• SET PROBLEM
Give back exactly the lines from the "List the angles from smallest to largest." line to the final line of the records, and only those, minus any pictures.

• AVAILABLE RECORDS
···

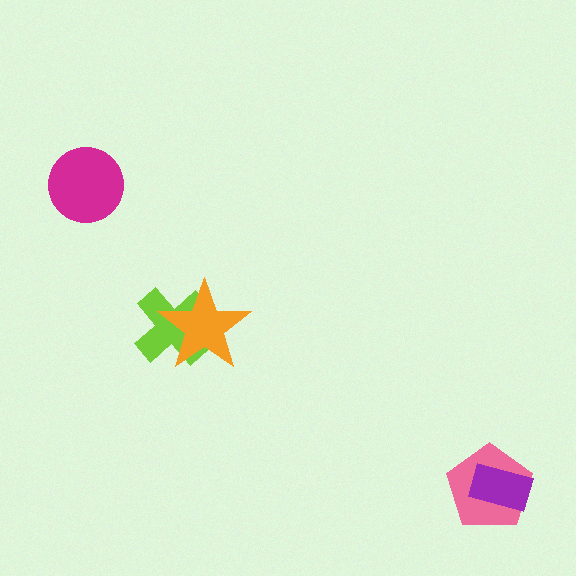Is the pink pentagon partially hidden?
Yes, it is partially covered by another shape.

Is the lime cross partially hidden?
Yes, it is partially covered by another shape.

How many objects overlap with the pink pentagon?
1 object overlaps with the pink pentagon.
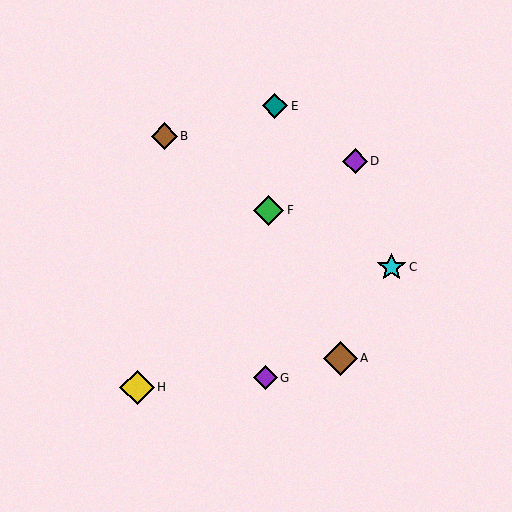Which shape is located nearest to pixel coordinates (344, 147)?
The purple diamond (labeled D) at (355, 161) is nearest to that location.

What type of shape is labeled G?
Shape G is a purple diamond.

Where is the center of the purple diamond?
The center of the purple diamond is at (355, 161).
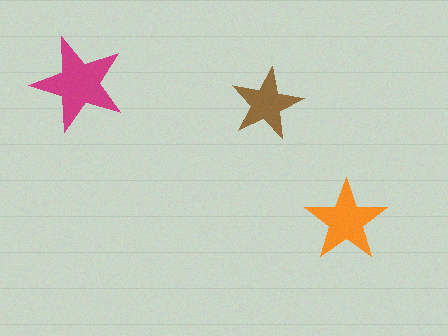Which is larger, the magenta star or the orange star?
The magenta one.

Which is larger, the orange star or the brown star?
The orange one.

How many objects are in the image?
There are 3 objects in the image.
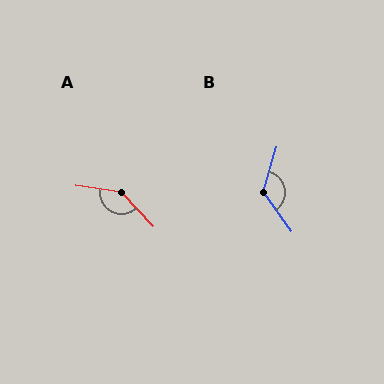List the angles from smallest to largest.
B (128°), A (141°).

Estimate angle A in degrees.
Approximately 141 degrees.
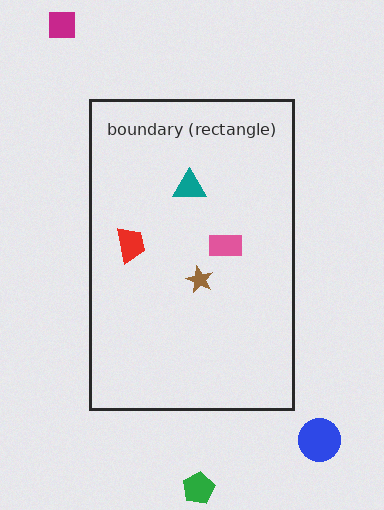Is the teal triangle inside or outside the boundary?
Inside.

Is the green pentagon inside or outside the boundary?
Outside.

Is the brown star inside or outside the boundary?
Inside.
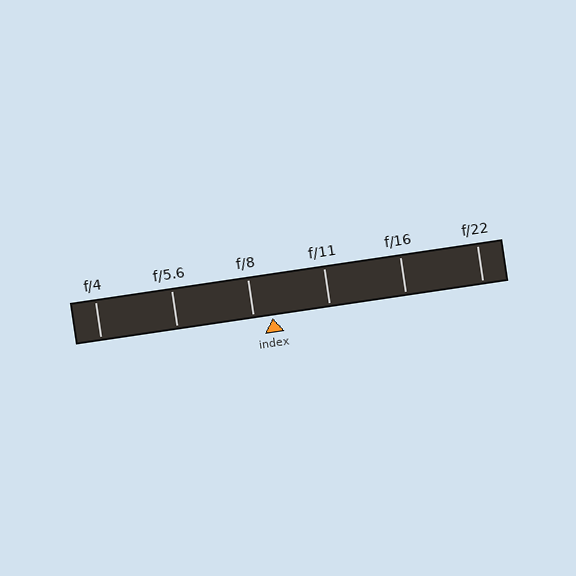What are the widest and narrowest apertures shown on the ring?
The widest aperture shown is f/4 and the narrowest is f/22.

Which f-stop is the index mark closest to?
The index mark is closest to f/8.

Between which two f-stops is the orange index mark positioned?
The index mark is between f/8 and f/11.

···

• CORRECT RESPONSE
List the angles from smallest to largest.
B (128°), A (141°).

Estimate angle A in degrees.
Approximately 141 degrees.
Is the teal triangle inside or outside the boundary?
Inside.

Is the green pentagon inside or outside the boundary?
Outside.

Is the brown star inside or outside the boundary?
Inside.
What are the widest and narrowest apertures shown on the ring?
The widest aperture shown is f/4 and the narrowest is f/22.

Which f-stop is the index mark closest to?
The index mark is closest to f/8.

Between which two f-stops is the orange index mark positioned?
The index mark is between f/8 and f/11.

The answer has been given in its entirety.